- _DATA SHOWN_

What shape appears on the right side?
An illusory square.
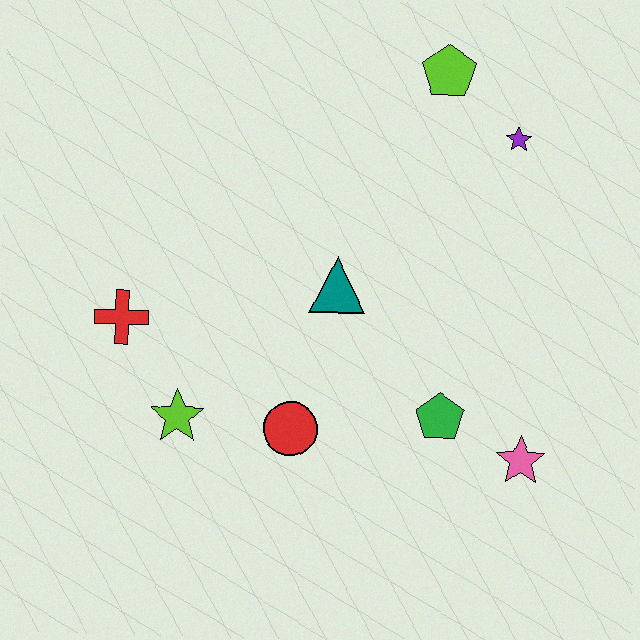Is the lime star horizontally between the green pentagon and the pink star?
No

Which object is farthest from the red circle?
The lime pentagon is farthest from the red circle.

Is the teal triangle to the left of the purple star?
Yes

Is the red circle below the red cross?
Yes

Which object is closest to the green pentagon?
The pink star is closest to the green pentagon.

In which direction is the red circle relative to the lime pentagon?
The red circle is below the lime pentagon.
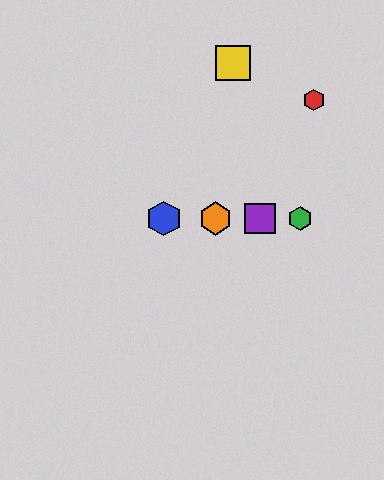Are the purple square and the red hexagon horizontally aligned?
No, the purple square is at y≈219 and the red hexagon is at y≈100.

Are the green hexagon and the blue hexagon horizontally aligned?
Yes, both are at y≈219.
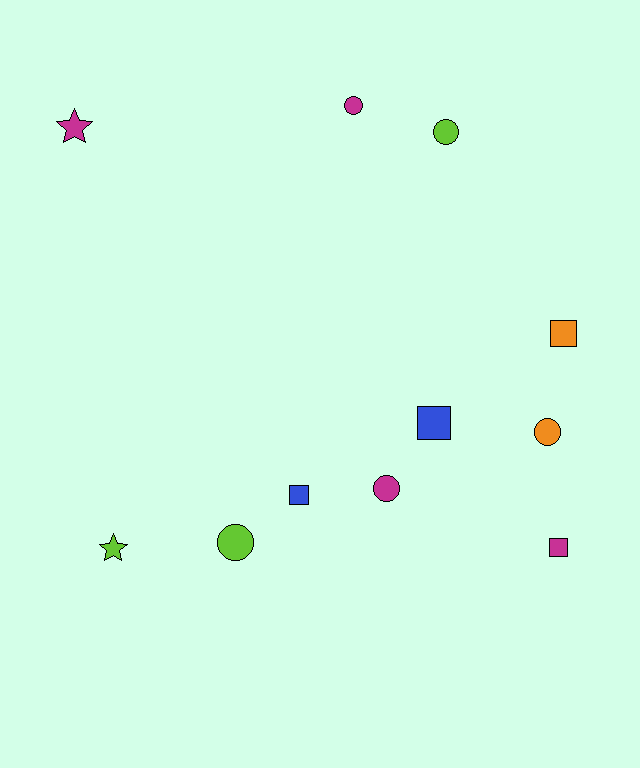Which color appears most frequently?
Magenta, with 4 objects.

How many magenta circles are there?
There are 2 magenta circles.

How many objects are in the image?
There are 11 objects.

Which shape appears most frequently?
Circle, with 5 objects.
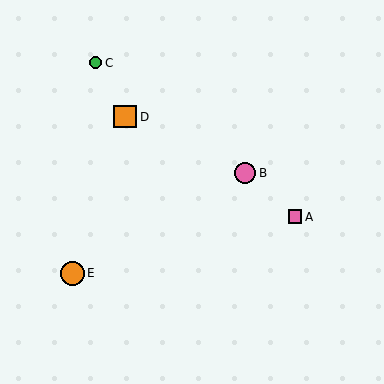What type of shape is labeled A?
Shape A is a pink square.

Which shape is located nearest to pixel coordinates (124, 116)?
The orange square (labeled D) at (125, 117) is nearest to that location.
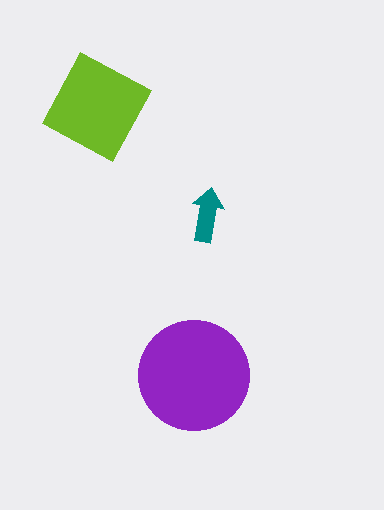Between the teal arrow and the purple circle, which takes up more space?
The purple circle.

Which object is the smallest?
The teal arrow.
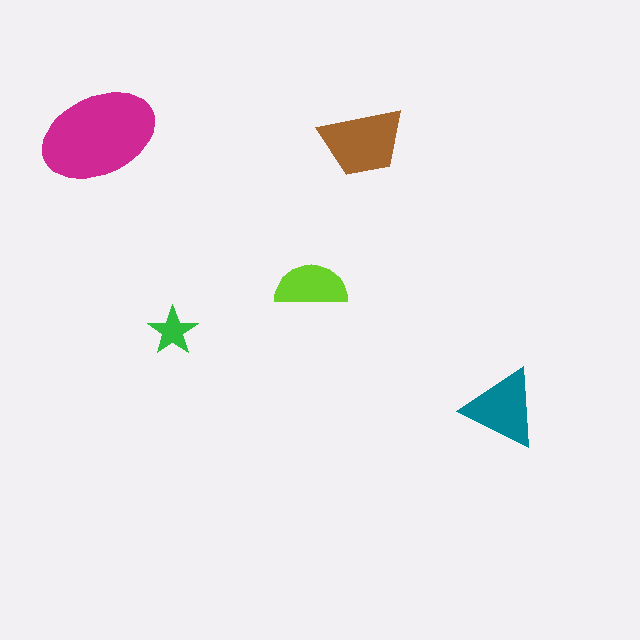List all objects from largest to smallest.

- _WORK TO COMPLETE_
Restate the data above exactly, stripping out each image.

- _FINISHED ANSWER_
What shape appears on the right side?
An illusory square.
Is the lime star horizontally between the green pentagon and the pink star?
No

Which object is farthest from the red circle?
The lime pentagon is farthest from the red circle.

Is the teal triangle to the left of the purple star?
Yes

Is the red circle below the red cross?
Yes

Which object is closest to the green pentagon?
The pink star is closest to the green pentagon.

In which direction is the red circle relative to the lime pentagon?
The red circle is below the lime pentagon.
Are the purple square and the red hexagon horizontally aligned?
No, the purple square is at y≈219 and the red hexagon is at y≈100.

Are the green hexagon and the blue hexagon horizontally aligned?
Yes, both are at y≈219.
Which color appears most frequently?
Magenta, with 4 objects.

How many magenta circles are there?
There are 2 magenta circles.

How many objects are in the image?
There are 11 objects.

Which shape appears most frequently?
Circle, with 5 objects.
What type of shape is labeled A?
Shape A is a pink square.

Which shape is located nearest to pixel coordinates (124, 116)?
The orange square (labeled D) at (125, 117) is nearest to that location.
Between the teal arrow and the purple circle, which takes up more space?
The purple circle.

Which object is the smallest?
The teal arrow.
List all objects from largest to smallest.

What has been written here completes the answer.